:: Supplied entries ::
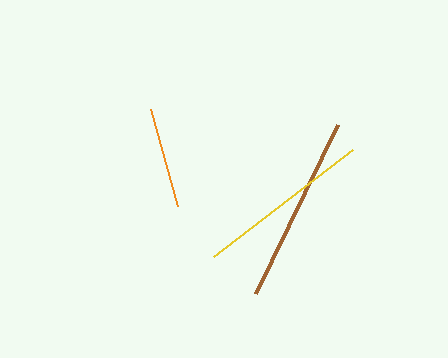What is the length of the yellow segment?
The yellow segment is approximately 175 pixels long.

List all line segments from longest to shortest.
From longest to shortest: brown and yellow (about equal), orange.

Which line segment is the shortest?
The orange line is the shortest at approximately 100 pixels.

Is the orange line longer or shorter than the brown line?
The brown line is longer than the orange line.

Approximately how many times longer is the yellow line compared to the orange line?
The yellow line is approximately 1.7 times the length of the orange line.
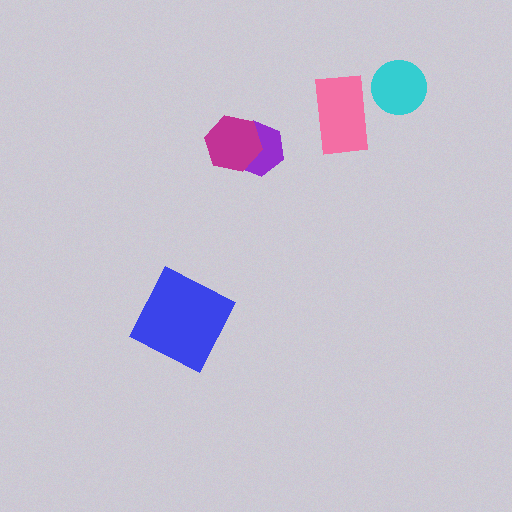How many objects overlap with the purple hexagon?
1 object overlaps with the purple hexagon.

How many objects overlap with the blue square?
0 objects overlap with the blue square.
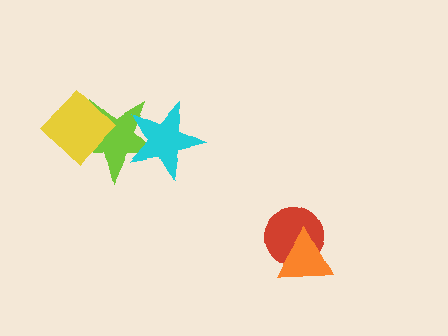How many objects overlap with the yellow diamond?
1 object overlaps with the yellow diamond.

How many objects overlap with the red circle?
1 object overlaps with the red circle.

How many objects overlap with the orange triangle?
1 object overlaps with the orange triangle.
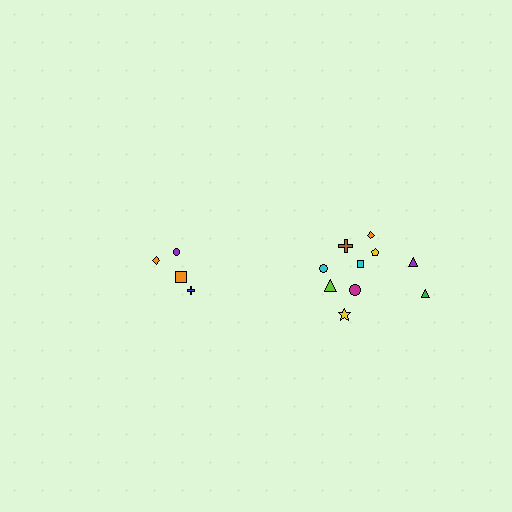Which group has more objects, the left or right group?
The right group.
:::
[Directive] Retype each entry precisely. Skip images entirely.

[Response to the exercise]
What is the length of the yellow segment?
The yellow segment is approximately 175 pixels long.

List all line segments from longest to shortest.
From longest to shortest: brown and yellow (about equal), orange.

Which line segment is the shortest?
The orange line is the shortest at approximately 100 pixels.

Is the orange line longer or shorter than the brown line?
The brown line is longer than the orange line.

Approximately how many times longer is the yellow line compared to the orange line?
The yellow line is approximately 1.7 times the length of the orange line.
How many objects overlap with the purple hexagon?
1 object overlaps with the purple hexagon.

How many objects overlap with the blue square?
0 objects overlap with the blue square.
How many objects overlap with the yellow diamond?
1 object overlaps with the yellow diamond.

How many objects overlap with the red circle?
1 object overlaps with the red circle.

How many objects overlap with the orange triangle?
1 object overlaps with the orange triangle.
Which group has more objects, the left or right group?
The right group.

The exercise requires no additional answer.